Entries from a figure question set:
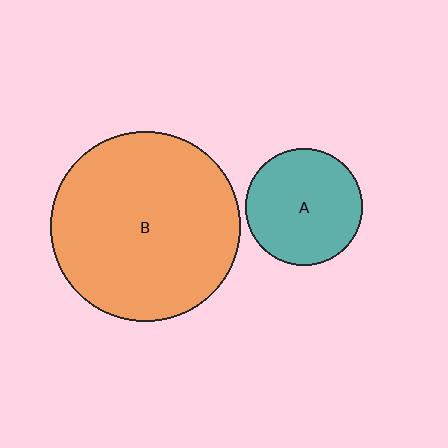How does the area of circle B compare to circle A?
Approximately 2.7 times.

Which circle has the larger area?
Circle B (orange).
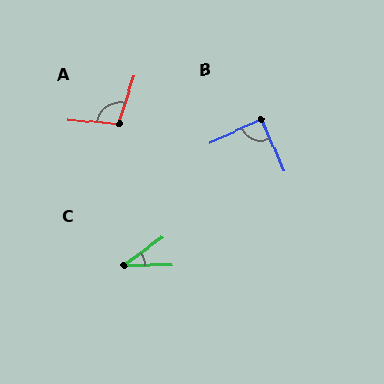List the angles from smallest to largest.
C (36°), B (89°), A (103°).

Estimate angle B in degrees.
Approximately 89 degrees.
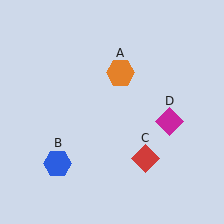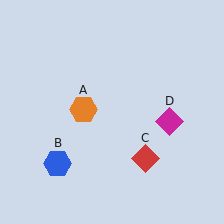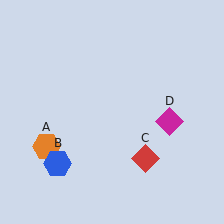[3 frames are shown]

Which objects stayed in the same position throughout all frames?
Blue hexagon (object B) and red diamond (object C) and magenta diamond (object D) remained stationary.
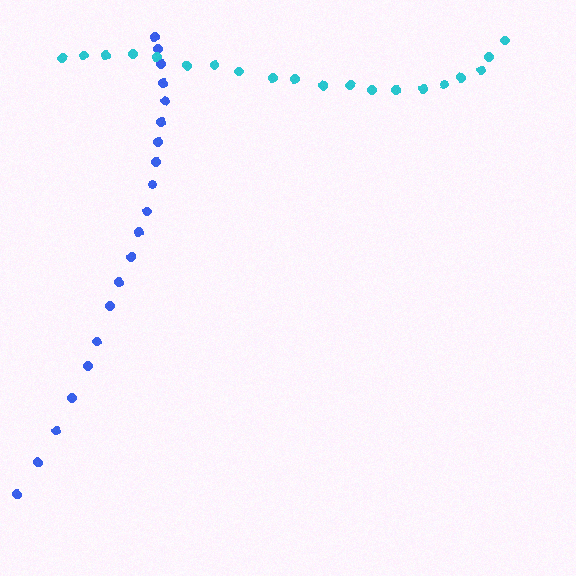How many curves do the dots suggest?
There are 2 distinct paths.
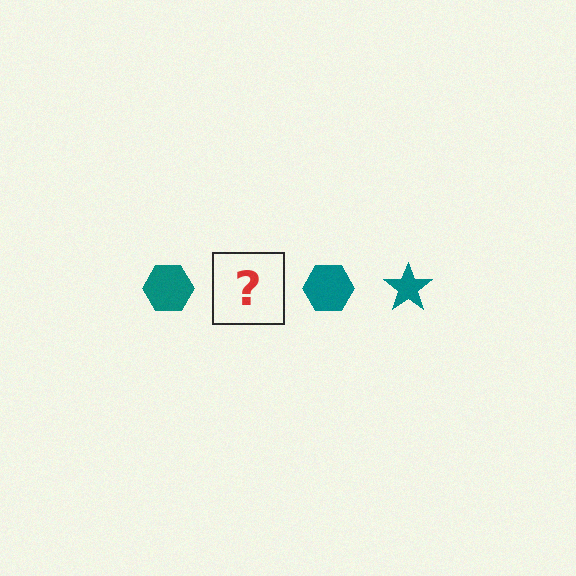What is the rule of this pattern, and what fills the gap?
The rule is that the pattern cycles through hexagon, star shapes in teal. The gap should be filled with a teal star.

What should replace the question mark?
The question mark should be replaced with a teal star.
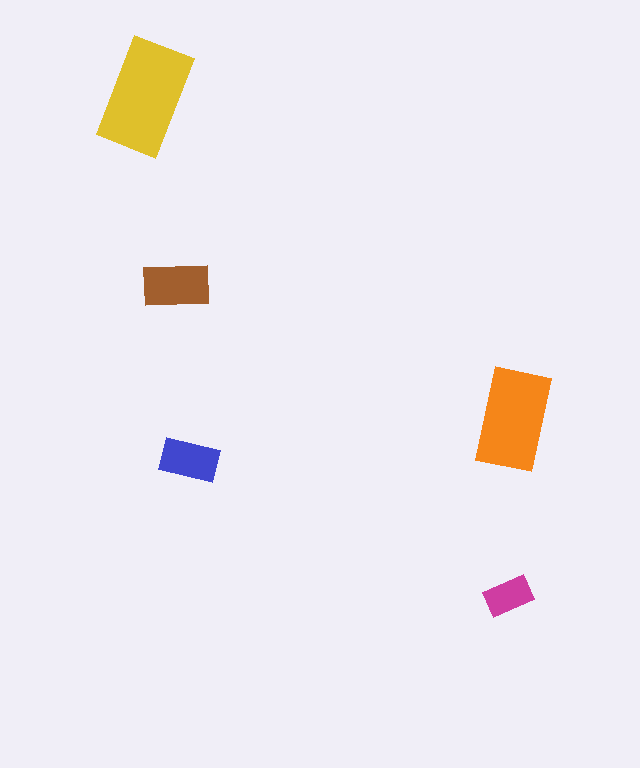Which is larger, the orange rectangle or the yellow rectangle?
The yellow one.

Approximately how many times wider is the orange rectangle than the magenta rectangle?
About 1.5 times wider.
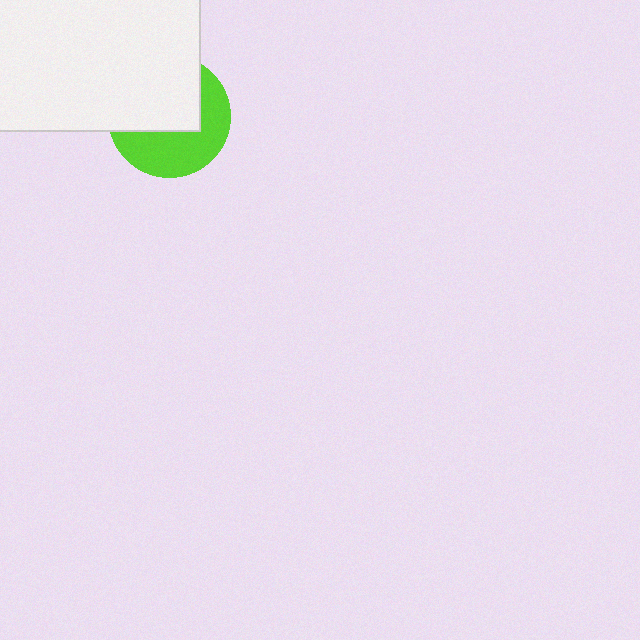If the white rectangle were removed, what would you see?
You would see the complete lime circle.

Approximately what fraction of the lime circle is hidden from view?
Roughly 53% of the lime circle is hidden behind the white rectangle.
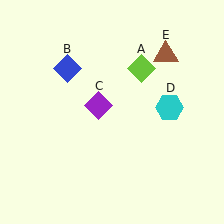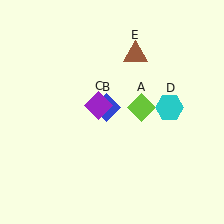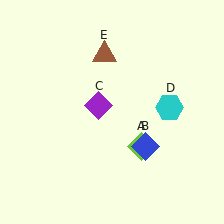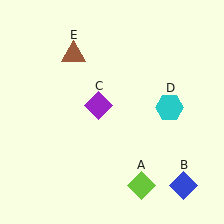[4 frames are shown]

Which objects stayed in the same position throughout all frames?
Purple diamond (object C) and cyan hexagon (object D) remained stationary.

Your objective >>
Take the listing and print it again exactly, but without any pictures.

Answer for the task >>
How does the area of circle B compare to circle A?
Approximately 2.7 times.

Which circle has the larger area?
Circle B (orange).
List the angles from smallest to largest.
C (36°), B (89°), A (103°).

Estimate angle B in degrees.
Approximately 89 degrees.
[3 frames are shown]

Which objects stayed in the same position throughout all frames?
Blue hexagon (object B) and red diamond (object C) and magenta diamond (object D) remained stationary.
How many curves do the dots suggest?
There are 2 distinct paths.
What is the rule of this pattern, and what fills the gap?
The rule is that the pattern cycles through hexagon, star shapes in teal. The gap should be filled with a teal star.

What should replace the question mark?
The question mark should be replaced with a teal star.
Which is larger, the orange rectangle or the yellow rectangle?
The yellow one.

Approximately how many times wider is the orange rectangle than the magenta rectangle?
About 1.5 times wider.
If the white rectangle were removed, what would you see?
You would see the complete lime circle.

Approximately what fraction of the lime circle is hidden from view?
Roughly 53% of the lime circle is hidden behind the white rectangle.
[4 frames are shown]

Which objects stayed in the same position throughout all frames?
Purple diamond (object C) and cyan hexagon (object D) remained stationary.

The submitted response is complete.